(Basic figure question records)
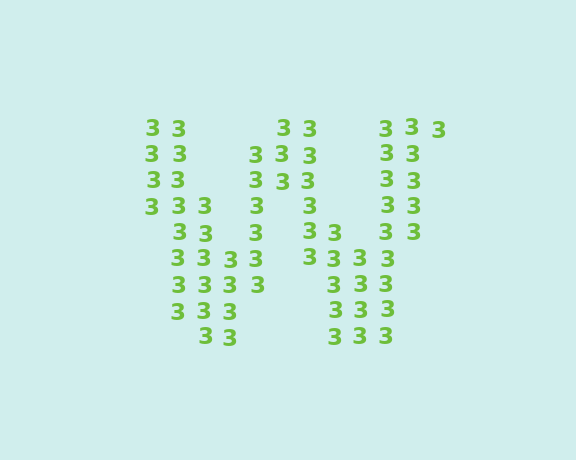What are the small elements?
The small elements are digit 3's.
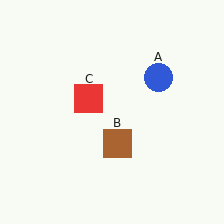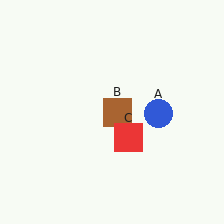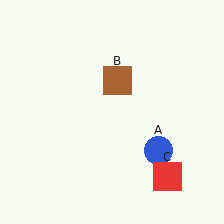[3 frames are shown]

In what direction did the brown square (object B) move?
The brown square (object B) moved up.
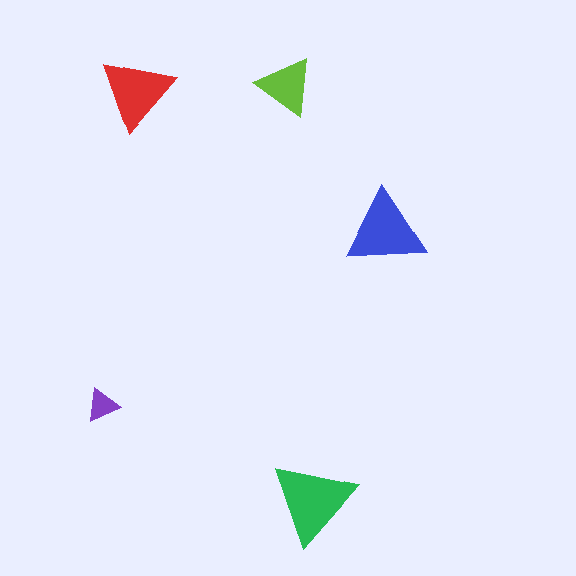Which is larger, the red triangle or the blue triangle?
The blue one.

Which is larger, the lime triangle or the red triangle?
The red one.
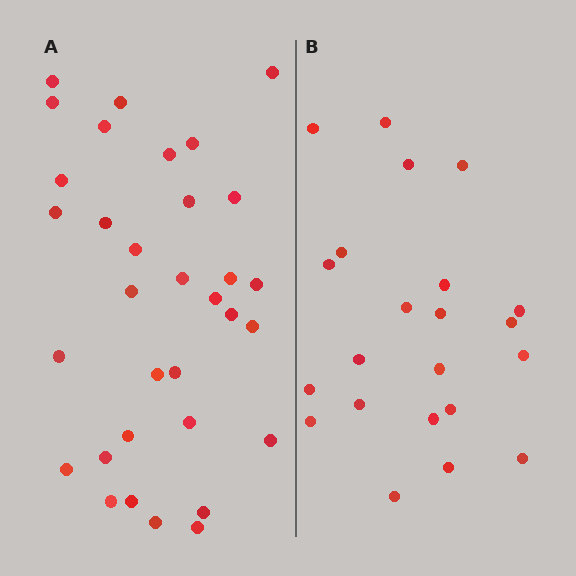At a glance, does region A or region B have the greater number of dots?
Region A (the left region) has more dots.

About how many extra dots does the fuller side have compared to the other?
Region A has roughly 12 or so more dots than region B.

Task to carry out:
Skip the pictures and print each record exactly as it stands.

Output below:
What are the small elements?
The small elements are digit 3's.
[3 frames are shown]

In what direction did the brown square (object B) move?
The brown square (object B) moved up.
Which is larger, the red triangle or the blue triangle?
The blue one.

Which is larger, the lime triangle or the red triangle?
The red one.
At a glance, does region A or region B have the greater number of dots?
Region A (the left region) has more dots.

About how many extra dots does the fuller side have compared to the other?
Region A has roughly 12 or so more dots than region B.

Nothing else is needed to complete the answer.